* Geometry question records *
::::::

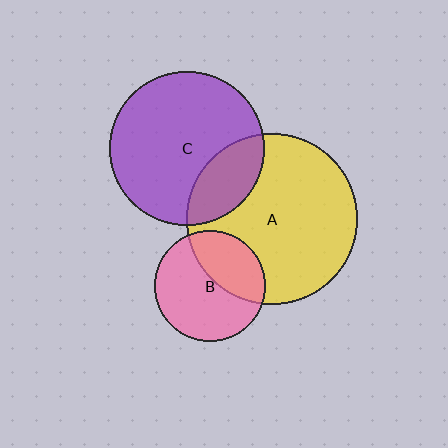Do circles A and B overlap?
Yes.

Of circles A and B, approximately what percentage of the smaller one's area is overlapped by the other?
Approximately 35%.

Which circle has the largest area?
Circle A (yellow).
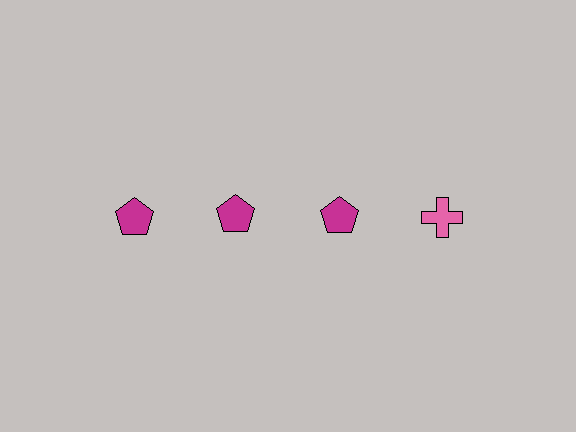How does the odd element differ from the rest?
It differs in both color (pink instead of magenta) and shape (cross instead of pentagon).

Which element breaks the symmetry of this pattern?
The pink cross in the top row, rightmost column breaks the symmetry. All other shapes are magenta pentagons.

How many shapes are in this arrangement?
There are 4 shapes arranged in a grid pattern.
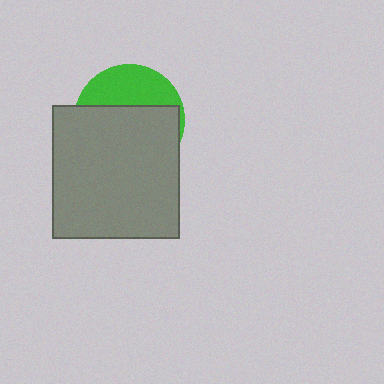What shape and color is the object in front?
The object in front is a gray rectangle.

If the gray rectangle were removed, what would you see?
You would see the complete green circle.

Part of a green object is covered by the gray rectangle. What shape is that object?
It is a circle.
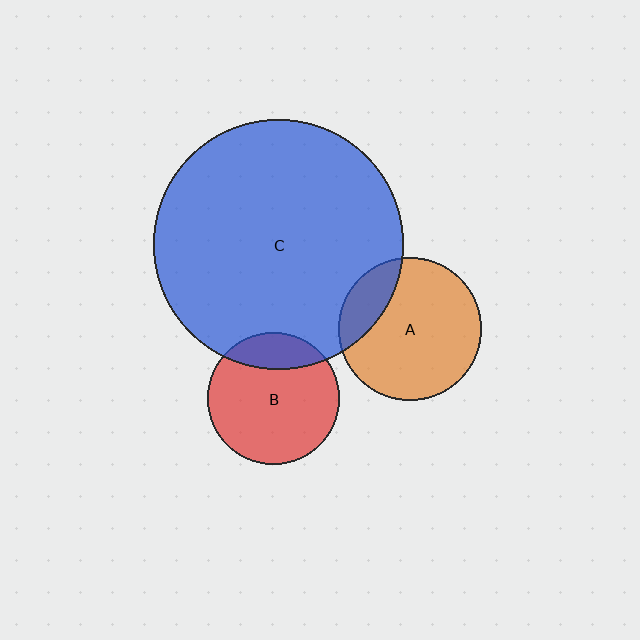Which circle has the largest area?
Circle C (blue).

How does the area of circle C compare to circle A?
Approximately 3.1 times.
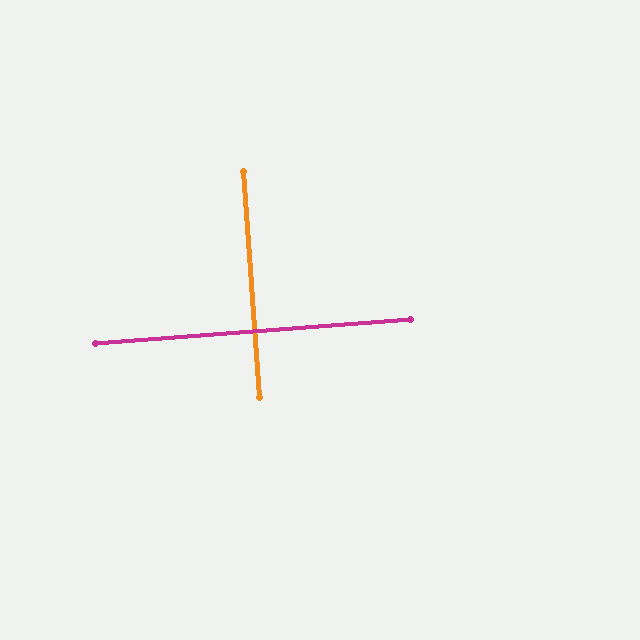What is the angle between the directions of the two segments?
Approximately 90 degrees.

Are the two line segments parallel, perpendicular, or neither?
Perpendicular — they meet at approximately 90°.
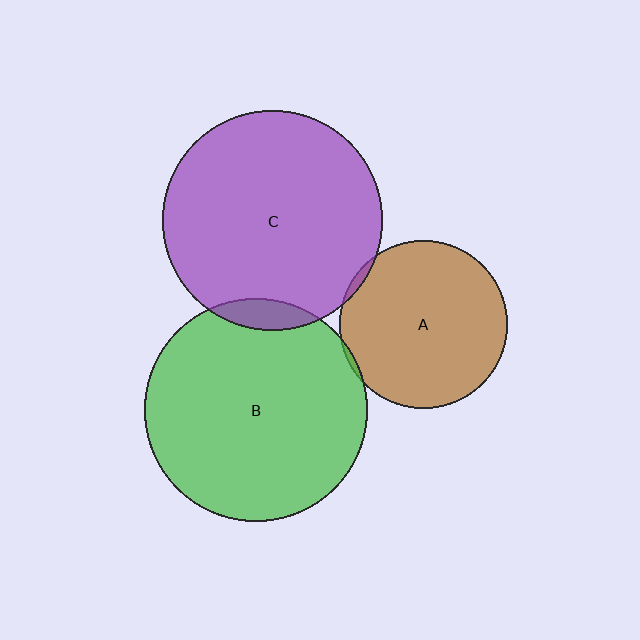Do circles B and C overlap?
Yes.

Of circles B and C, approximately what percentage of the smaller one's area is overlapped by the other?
Approximately 5%.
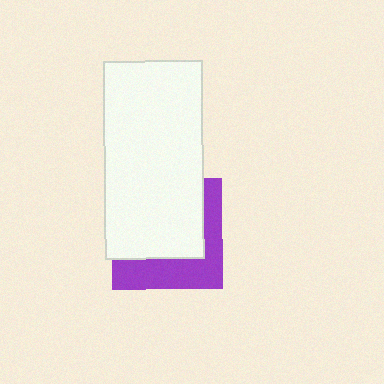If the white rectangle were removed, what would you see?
You would see the complete purple square.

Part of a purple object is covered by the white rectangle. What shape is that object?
It is a square.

::::::

* Task brief *
Keep every word of the data as it is when you write it out, but drop the pictures.

* Exercise answer *
Do circles A and B overlap?
Yes.

Of circles A and B, approximately what percentage of the smaller one's area is overlapped by the other?
Approximately 35%.

Which circle has the largest area?
Circle A (yellow).
How does the odd element differ from the rest?
It differs in both color (pink instead of magenta) and shape (cross instead of pentagon).

Which element breaks the symmetry of this pattern?
The pink cross in the top row, rightmost column breaks the symmetry. All other shapes are magenta pentagons.

How many shapes are in this arrangement?
There are 4 shapes arranged in a grid pattern.
What shape and color is the object in front?
The object in front is a gray rectangle.

If the gray rectangle were removed, what would you see?
You would see the complete green circle.

Part of a green object is covered by the gray rectangle. What shape is that object?
It is a circle.
Which circle has the largest area?
Circle C (blue).

How does the area of circle C compare to circle A?
Approximately 3.1 times.
What is the angle between the directions of the two segments?
Approximately 90 degrees.

Are the two line segments parallel, perpendicular, or neither?
Perpendicular — they meet at approximately 90°.
Do circles B and C overlap?
Yes.

Of circles B and C, approximately what percentage of the smaller one's area is overlapped by the other?
Approximately 5%.
If the white rectangle were removed, what would you see?
You would see the complete purple square.

Part of a purple object is covered by the white rectangle. What shape is that object?
It is a square.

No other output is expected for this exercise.